*** Opening Given data ***
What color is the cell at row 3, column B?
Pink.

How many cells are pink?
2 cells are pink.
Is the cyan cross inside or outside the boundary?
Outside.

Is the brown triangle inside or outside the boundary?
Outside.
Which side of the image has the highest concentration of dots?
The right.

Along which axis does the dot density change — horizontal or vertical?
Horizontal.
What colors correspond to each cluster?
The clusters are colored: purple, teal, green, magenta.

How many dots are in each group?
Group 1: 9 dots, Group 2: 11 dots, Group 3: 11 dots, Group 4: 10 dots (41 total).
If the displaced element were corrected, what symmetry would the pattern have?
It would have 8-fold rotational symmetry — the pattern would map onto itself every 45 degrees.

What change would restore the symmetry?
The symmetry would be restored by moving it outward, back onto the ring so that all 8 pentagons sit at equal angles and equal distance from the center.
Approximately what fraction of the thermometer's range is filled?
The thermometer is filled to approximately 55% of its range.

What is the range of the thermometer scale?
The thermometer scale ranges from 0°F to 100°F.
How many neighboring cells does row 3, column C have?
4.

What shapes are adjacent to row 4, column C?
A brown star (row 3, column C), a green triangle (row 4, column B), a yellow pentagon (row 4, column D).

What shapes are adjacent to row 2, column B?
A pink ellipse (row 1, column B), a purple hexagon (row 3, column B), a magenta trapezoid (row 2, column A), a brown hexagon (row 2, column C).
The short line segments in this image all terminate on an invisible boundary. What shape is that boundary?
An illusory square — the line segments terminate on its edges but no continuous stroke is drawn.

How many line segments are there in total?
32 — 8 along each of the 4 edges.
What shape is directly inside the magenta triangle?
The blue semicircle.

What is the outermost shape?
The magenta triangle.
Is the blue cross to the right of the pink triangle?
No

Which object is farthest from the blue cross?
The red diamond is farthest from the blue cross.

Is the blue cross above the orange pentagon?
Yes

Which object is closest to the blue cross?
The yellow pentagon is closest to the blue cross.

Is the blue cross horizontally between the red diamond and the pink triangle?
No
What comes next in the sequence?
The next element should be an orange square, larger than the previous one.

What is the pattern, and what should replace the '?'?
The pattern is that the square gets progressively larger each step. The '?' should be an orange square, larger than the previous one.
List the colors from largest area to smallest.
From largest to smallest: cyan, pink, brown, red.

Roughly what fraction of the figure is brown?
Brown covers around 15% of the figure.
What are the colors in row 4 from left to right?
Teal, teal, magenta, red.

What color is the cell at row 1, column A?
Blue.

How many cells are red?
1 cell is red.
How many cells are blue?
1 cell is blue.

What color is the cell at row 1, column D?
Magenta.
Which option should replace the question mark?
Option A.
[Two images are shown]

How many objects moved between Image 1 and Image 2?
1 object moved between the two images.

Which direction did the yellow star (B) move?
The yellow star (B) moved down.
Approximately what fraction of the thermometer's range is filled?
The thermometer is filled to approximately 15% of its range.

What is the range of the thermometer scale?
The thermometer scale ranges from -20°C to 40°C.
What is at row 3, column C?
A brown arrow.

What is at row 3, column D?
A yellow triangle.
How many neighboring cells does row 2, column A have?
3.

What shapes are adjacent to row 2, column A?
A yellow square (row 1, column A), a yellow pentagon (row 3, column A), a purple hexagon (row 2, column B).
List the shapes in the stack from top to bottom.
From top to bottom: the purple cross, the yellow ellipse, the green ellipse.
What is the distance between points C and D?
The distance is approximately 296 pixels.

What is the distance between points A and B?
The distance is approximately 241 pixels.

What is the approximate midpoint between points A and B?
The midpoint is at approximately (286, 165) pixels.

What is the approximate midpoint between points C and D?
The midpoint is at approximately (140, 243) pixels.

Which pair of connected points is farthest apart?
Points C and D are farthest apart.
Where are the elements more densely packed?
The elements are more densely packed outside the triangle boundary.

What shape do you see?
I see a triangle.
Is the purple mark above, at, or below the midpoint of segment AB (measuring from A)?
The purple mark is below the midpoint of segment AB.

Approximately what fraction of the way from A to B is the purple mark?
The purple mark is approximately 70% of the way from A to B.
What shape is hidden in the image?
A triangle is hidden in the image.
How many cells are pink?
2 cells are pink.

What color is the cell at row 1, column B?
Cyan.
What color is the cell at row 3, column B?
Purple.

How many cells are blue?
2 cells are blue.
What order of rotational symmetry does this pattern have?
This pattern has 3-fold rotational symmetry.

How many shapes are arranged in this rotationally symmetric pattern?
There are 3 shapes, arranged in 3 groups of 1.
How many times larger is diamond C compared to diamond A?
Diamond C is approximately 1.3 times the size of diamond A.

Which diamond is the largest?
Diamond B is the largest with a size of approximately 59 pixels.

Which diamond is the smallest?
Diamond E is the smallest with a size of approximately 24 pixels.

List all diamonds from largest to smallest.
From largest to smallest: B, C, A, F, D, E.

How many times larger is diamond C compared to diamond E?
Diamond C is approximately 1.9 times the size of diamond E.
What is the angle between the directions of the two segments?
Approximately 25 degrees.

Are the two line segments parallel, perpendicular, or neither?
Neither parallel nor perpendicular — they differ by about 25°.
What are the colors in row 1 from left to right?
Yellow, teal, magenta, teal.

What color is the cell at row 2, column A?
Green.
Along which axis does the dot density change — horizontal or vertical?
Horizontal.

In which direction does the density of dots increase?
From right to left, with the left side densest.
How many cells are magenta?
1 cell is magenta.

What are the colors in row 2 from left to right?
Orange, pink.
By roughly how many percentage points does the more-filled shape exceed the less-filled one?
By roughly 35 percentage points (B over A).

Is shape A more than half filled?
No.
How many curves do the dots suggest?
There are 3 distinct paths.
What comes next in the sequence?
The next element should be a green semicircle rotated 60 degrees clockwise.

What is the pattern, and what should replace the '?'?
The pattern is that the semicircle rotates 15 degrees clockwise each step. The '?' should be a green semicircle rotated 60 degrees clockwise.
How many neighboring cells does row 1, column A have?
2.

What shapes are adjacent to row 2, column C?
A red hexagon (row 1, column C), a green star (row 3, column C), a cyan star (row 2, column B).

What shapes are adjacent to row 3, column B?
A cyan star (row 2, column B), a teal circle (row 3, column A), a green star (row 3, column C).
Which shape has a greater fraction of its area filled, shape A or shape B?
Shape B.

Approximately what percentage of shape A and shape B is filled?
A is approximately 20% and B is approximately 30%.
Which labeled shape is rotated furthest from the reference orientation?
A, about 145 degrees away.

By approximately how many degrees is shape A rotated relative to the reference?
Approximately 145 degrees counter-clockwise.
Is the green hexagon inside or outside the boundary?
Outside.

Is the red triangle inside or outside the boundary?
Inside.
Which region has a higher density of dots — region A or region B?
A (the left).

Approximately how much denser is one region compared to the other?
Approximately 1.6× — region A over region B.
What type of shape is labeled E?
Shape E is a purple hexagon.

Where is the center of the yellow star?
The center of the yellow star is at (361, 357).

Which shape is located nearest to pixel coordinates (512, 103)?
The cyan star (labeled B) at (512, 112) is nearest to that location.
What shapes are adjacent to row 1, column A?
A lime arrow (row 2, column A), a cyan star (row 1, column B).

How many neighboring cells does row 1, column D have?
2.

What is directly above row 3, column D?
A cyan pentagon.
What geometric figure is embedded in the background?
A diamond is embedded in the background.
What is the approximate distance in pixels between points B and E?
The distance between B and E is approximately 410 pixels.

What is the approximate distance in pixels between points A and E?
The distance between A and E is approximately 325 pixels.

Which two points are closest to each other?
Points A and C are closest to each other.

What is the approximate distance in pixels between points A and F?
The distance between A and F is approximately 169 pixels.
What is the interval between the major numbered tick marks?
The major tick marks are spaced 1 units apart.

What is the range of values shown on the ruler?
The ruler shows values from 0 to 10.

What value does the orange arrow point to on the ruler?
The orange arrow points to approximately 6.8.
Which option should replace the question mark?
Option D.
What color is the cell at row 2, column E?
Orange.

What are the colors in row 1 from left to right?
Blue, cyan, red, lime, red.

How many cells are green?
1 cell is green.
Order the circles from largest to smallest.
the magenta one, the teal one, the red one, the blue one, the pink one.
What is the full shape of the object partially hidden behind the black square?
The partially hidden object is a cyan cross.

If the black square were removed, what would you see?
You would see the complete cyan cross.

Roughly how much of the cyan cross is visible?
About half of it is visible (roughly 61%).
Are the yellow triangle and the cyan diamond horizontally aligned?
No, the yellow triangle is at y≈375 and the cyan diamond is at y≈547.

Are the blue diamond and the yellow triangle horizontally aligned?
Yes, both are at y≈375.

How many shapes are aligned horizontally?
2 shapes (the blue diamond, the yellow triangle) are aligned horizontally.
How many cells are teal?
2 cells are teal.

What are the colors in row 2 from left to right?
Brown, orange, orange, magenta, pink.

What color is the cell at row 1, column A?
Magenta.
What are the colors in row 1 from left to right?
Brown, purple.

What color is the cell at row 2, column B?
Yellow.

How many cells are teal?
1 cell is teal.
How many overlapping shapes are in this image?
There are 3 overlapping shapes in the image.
*** Closing Given data ***
» **About this task**:
From the line containing "What value does" down to the last line of the material, each line is to be retyped exactly; no other lines belong in the answer.

» **Result for this exercise**:
What value does the orange arrow point to on the ruler?
The orange arrow points to approximately 6.8.
Which option should replace the question mark?
Option D.
What color is the cell at row 2, column E?
Orange.

What are the colors in row 1 from left to right?
Blue, cyan, red, lime, red.

How many cells are green?
1 cell is green.
Order the circles from largest to smallest.
the magenta one, the teal one, the red one, the blue one, the pink one.
What is the full shape of the object partially hidden behind the black square?
The partially hidden object is a cyan cross.

If the black square were removed, what would you see?
You would see the complete cyan cross.

Roughly how much of the cyan cross is visible?
About half of it is visible (roughly 61%).
Are the yellow triangle and the cyan diamond horizontally aligned?
No, the yellow triangle is at y≈375 and the cyan diamond is at y≈547.

Are the blue diamond and the yellow triangle horizontally aligned?
Yes, both are at y≈375.

How many shapes are aligned horizontally?
2 shapes (the blue diamond, the yellow triangle) are aligned horizontally.
How many cells are teal?
2 cells are teal.

What are the colors in row 2 from left to right?
Brown, orange, orange, magenta, pink.

What color is the cell at row 1, column A?
Magenta.
What are the colors in row 1 from left to right?
Brown, purple.

What color is the cell at row 2, column B?
Yellow.

How many cells are teal?
1 cell is teal.
How many overlapping shapes are in this image?
There are 3 overlapping shapes in the image.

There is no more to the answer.